All of the entries must be reproduced exactly, with no images carried over.

***** Data for this exercise *****

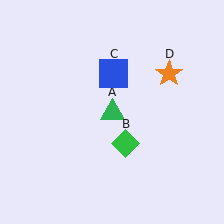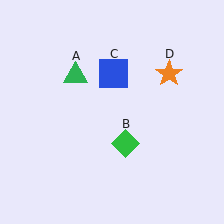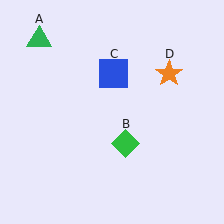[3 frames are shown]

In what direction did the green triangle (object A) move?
The green triangle (object A) moved up and to the left.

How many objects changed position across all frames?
1 object changed position: green triangle (object A).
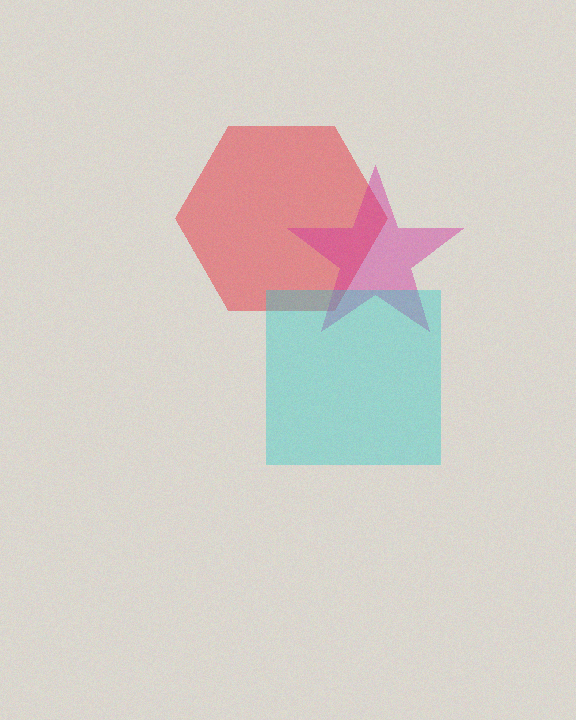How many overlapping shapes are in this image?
There are 3 overlapping shapes in the image.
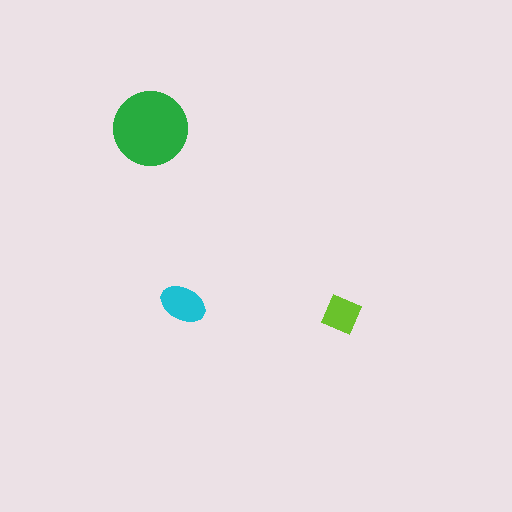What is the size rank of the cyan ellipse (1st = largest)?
2nd.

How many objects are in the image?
There are 3 objects in the image.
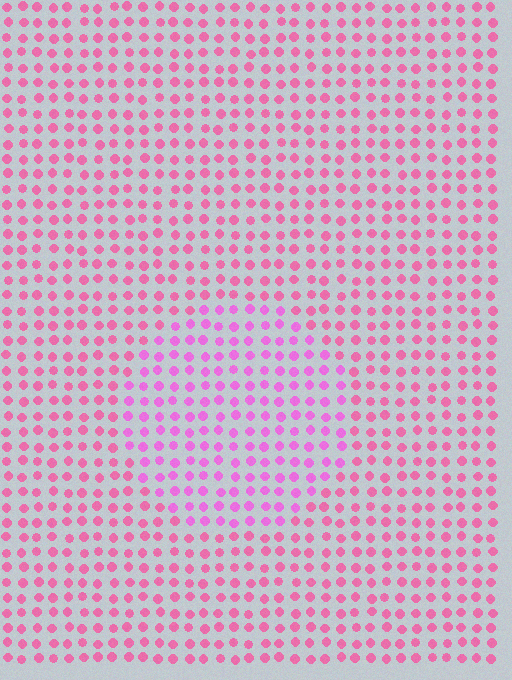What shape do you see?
I see a circle.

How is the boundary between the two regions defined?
The boundary is defined purely by a slight shift in hue (about 25 degrees). Spacing, size, and orientation are identical on both sides.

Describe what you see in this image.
The image is filled with small pink elements in a uniform arrangement. A circle-shaped region is visible where the elements are tinted to a slightly different hue, forming a subtle color boundary.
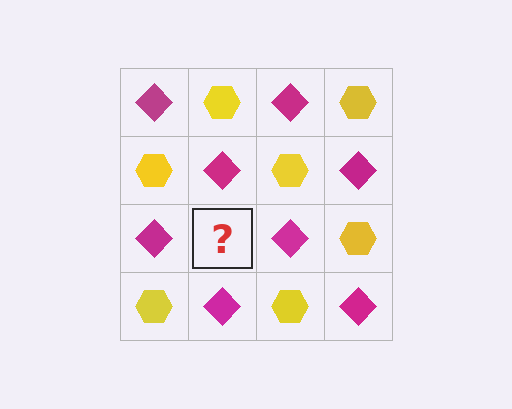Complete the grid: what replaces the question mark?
The question mark should be replaced with a yellow hexagon.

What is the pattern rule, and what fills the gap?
The rule is that it alternates magenta diamond and yellow hexagon in a checkerboard pattern. The gap should be filled with a yellow hexagon.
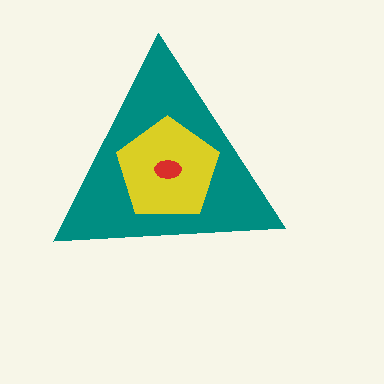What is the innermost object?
The red ellipse.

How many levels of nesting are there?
3.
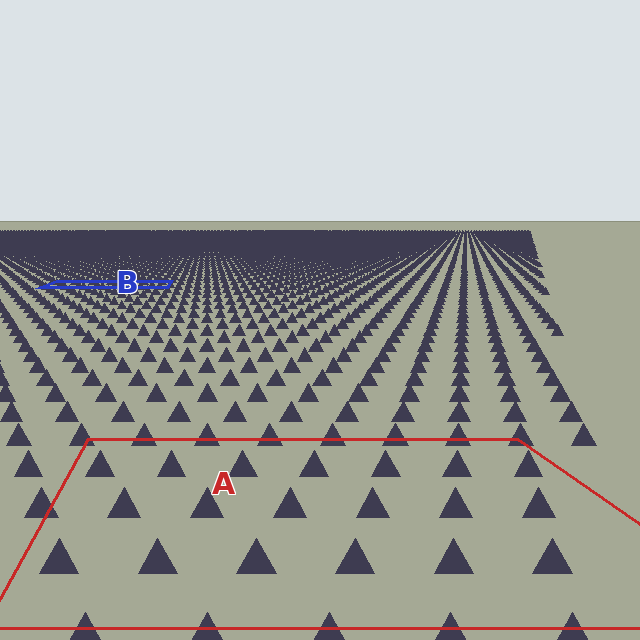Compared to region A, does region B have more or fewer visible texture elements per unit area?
Region B has more texture elements per unit area — they are packed more densely because it is farther away.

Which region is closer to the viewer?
Region A is closer. The texture elements there are larger and more spread out.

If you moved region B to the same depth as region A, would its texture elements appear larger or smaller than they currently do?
They would appear larger. At a closer depth, the same texture elements are projected at a bigger on-screen size.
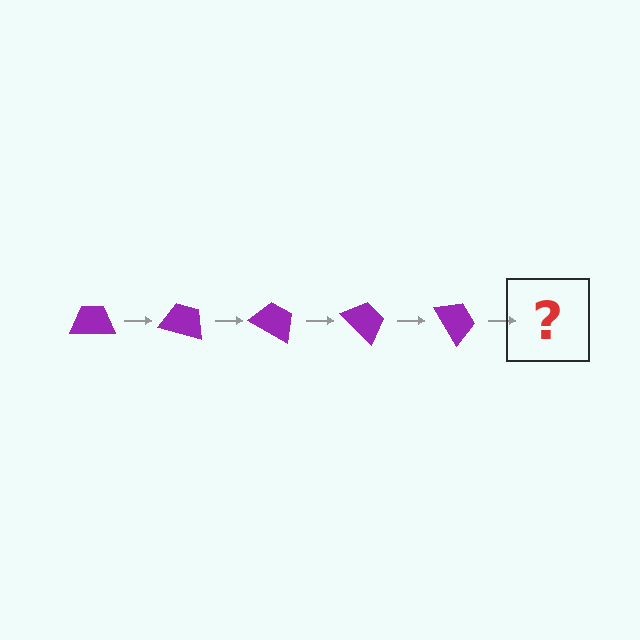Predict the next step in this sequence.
The next step is a purple trapezoid rotated 75 degrees clockwise.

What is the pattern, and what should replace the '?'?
The pattern is that the trapezoid rotates 15 degrees clockwise each step. The '?' should be a purple trapezoid rotated 75 degrees clockwise.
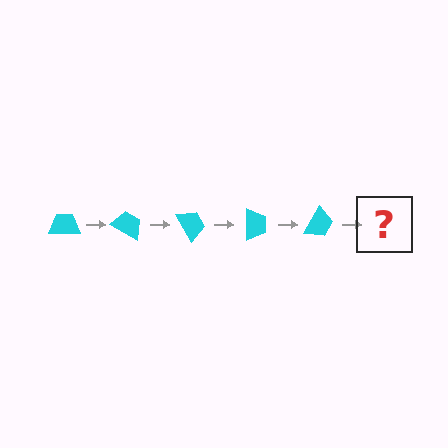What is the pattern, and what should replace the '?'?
The pattern is that the trapezoid rotates 30 degrees clockwise each step. The '?' should be a cyan trapezoid rotated 150 degrees clockwise.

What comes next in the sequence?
The next element should be a cyan trapezoid rotated 150 degrees clockwise.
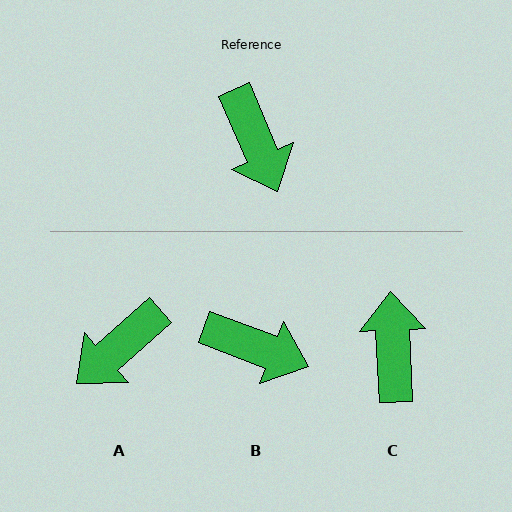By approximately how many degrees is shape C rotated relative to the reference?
Approximately 160 degrees counter-clockwise.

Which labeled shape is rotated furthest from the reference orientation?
C, about 160 degrees away.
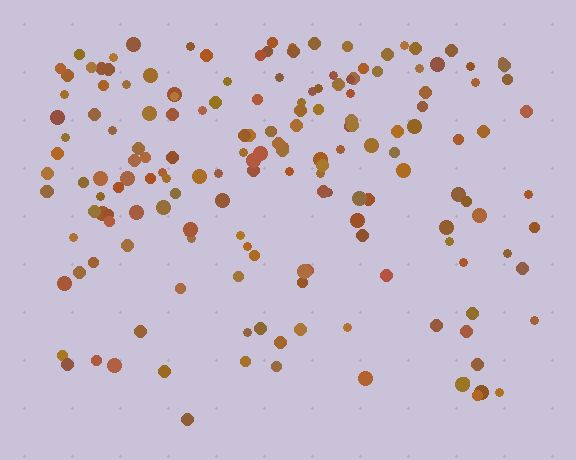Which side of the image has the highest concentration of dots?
The top.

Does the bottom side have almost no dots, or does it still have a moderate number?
Still a moderate number, just noticeably fewer than the top.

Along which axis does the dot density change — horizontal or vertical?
Vertical.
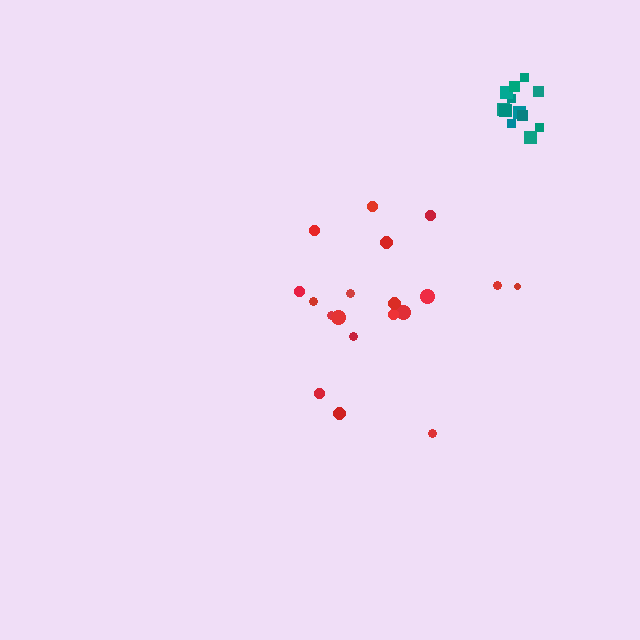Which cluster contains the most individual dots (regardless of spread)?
Red (19).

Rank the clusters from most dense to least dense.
teal, red.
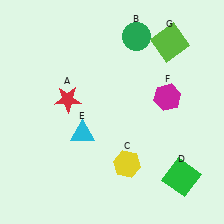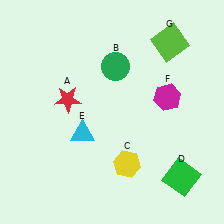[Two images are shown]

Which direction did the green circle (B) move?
The green circle (B) moved down and to the left.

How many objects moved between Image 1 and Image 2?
1 object moved between the two images.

*****

- Expected answer
[3 frames are shown]

In what direction did the green triangle (object A) move?
The green triangle (object A) moved up and to the left.

How many objects changed position across all frames?
1 object changed position: green triangle (object A).
How many overlapping shapes are in this image?
There are 3 overlapping shapes in the image.
What is the size rank of the cyan ellipse (1st = largest)?
2nd.

How many objects are in the image?
There are 3 objects in the image.
What shape do you see?
I see a circle.

How is the boundary between the two regions defined?
The boundary is defined purely by a slight shift in hue (about 25 degrees). Spacing, size, and orientation are identical on both sides.

Describe what you see in this image.
The image is filled with small pink elements in a uniform arrangement. A circle-shaped region is visible where the elements are tinted to a slightly different hue, forming a subtle color boundary.
Complete the grid: what replaces the question mark?
The question mark should be replaced with a yellow hexagon.

What is the pattern rule, and what fills the gap?
The rule is that it alternates magenta diamond and yellow hexagon in a checkerboard pattern. The gap should be filled with a yellow hexagon.
What is the innermost object?
The red ellipse.

How many levels of nesting are there?
3.
Compared to region A, does region B have more or fewer visible texture elements per unit area?
Region B has more texture elements per unit area — they are packed more densely because it is farther away.

Which region is closer to the viewer?
Region A is closer. The texture elements there are larger and more spread out.

If you moved region B to the same depth as region A, would its texture elements appear larger or smaller than they currently do?
They would appear larger. At a closer depth, the same texture elements are projected at a bigger on-screen size.
Predict the next step in this sequence.
The next step is a purple trapezoid rotated 75 degrees clockwise.

What is the pattern, and what should replace the '?'?
The pattern is that the trapezoid rotates 15 degrees clockwise each step. The '?' should be a purple trapezoid rotated 75 degrees clockwise.
What is the pattern, and what should replace the '?'?
The pattern is that the trapezoid rotates 30 degrees clockwise each step. The '?' should be a cyan trapezoid rotated 150 degrees clockwise.

What comes next in the sequence?
The next element should be a cyan trapezoid rotated 150 degrees clockwise.
By approximately how many degrees is shape C rotated relative to the reference?
Approximately 160 degrees counter-clockwise.

Which labeled shape is rotated furthest from the reference orientation?
C, about 160 degrees away.
Which side of the image has the highest concentration of dots?
The top.

Does the bottom side have almost no dots, or does it still have a moderate number?
Still a moderate number, just noticeably fewer than the top.

Along which axis does the dot density change — horizontal or vertical?
Vertical.
Which cluster contains the most individual dots (regardless of spread)?
Red (19).

Rank the clusters from most dense to least dense.
teal, red.
[Two images are shown]

Which direction did the green circle (B) move?
The green circle (B) moved down and to the left.

How many objects moved between Image 1 and Image 2?
1 object moved between the two images.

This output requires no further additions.